*WRITTEN INSTRUCTION*
Set down, exactly as written, the lines from the line holding "Which is larger, the" to the end of the data, inclusive, skipping any pictures.

______________________________

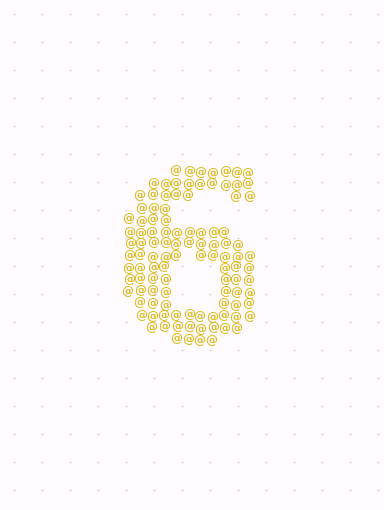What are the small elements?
The small elements are at signs.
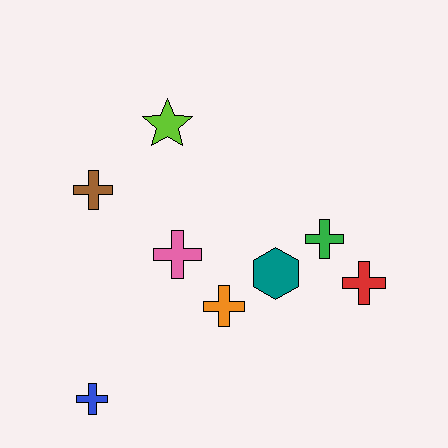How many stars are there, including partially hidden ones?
There is 1 star.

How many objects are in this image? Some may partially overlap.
There are 8 objects.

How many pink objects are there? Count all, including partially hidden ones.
There is 1 pink object.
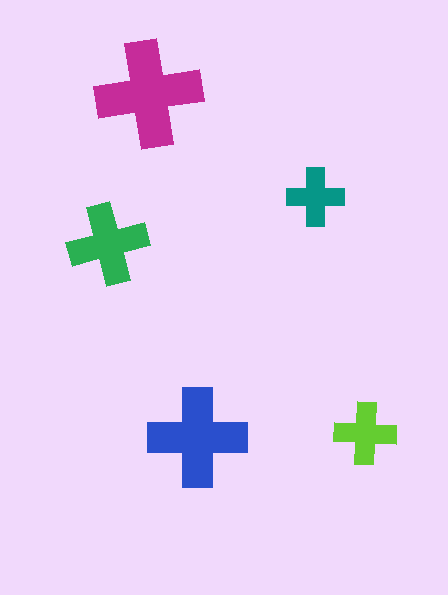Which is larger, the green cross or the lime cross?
The green one.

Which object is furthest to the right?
The lime cross is rightmost.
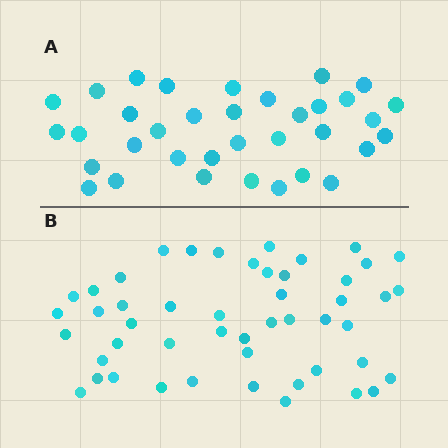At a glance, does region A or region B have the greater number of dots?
Region B (the bottom region) has more dots.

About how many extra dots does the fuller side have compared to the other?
Region B has approximately 15 more dots than region A.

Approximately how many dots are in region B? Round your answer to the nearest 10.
About 50 dots. (The exact count is 49, which rounds to 50.)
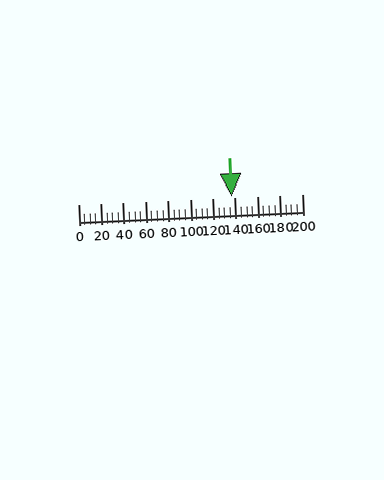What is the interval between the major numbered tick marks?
The major tick marks are spaced 20 units apart.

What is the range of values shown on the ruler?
The ruler shows values from 0 to 200.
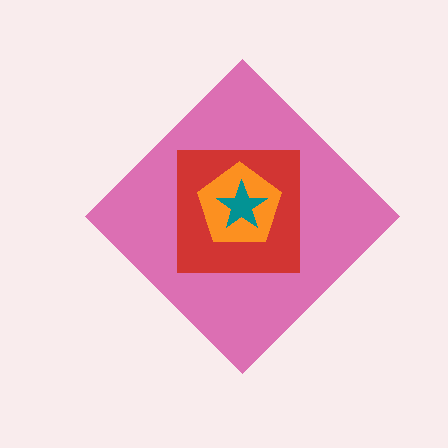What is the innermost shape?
The teal star.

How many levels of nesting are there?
4.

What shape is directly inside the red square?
The orange pentagon.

______________________________

*ANSWER FOR THE TASK*
Which is larger, the green cross or the lime cross?
The green one.

Which object is furthest to the right?
The lime cross is rightmost.
At a glance, does region A or region B have the greater number of dots?
Region B (the bottom region) has more dots.

About how many extra dots does the fuller side have compared to the other?
Region B has approximately 15 more dots than region A.

Approximately how many dots are in region B? Round your answer to the nearest 10.
About 50 dots. (The exact count is 49, which rounds to 50.)
What is the interval between the major numbered tick marks?
The major tick marks are spaced 20 units apart.

What is the range of values shown on the ruler?
The ruler shows values from 0 to 200.
What is the innermost shape?
The teal star.

How many levels of nesting are there?
4.

What shape is directly inside the red square?
The orange pentagon.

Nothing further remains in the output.